§ Prompt
Taking the data below, please print only the lines from the line holding "How many distinct" to the line holding "What temperature does the thermometer show?", inclusive, with pictures omitted.

§ Data supplied
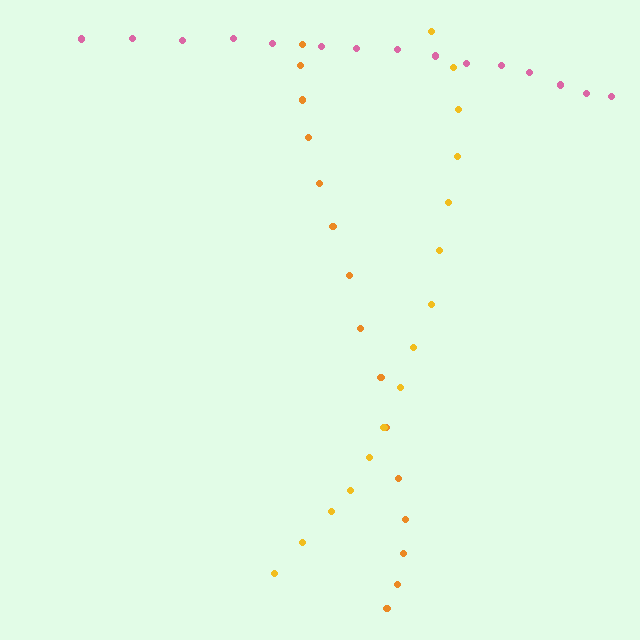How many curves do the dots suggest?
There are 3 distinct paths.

---

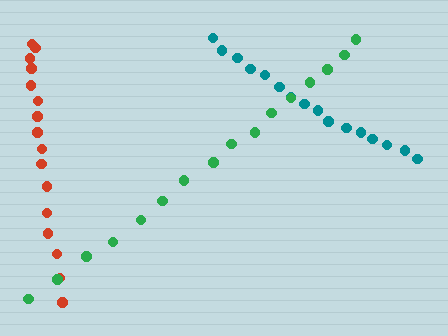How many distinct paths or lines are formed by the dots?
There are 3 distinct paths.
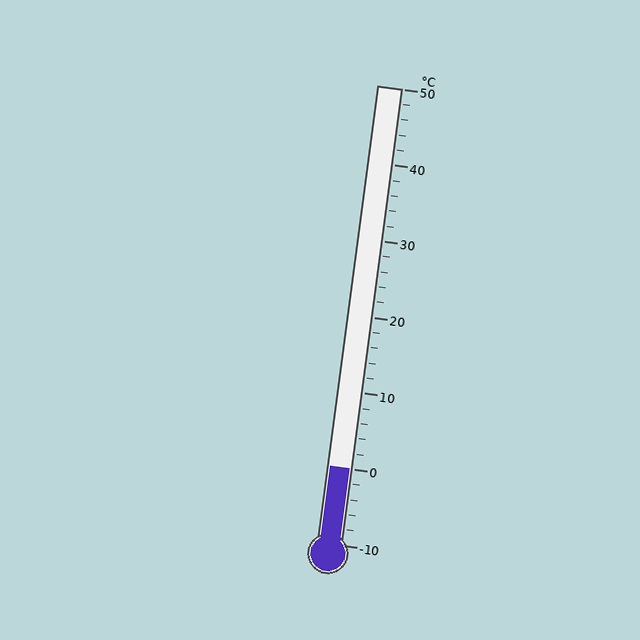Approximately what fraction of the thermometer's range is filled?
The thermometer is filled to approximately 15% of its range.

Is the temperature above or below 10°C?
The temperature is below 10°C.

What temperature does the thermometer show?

§ Result for this task
How many distinct paths or lines are formed by the dots?
There are 3 distinct paths.
Approximately what fraction of the thermometer's range is filled?
The thermometer is filled to approximately 15% of its range.

Is the temperature above or below 10°C?
The temperature is below 10°C.

What temperature does the thermometer show?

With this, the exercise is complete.